Given task - Please render the records below as a JSON list of strings, one string per line, leaving out any blank lines.

Listing -
....................

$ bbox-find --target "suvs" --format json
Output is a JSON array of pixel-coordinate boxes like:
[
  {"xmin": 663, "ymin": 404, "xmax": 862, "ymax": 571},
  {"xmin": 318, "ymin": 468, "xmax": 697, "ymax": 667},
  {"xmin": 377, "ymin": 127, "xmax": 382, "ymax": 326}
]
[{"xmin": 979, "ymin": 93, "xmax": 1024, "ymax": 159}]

....................

Full solution -
[
  "$ bbox-find --target \"suvs\" --format json",
  "Output is a JSON array of pixel-coordinate boxes like:",
  "[",
  "  {\"xmin\": 663, \"ymin\": 404, \"xmax\": 862, \"ymax\": 571},",
  "  {\"xmin\": 318, \"ymin\": 468, \"xmax\": 697, \"ymax\": 667},",
  "  {\"xmin\": 377, \"ymin\": 127, \"xmax\": 382, \"ymax\": 326}",
  "]",
  "[{\"xmin\": 979, \"ymin\": 93, \"xmax\": 1024, \"ymax\": 159}]"
]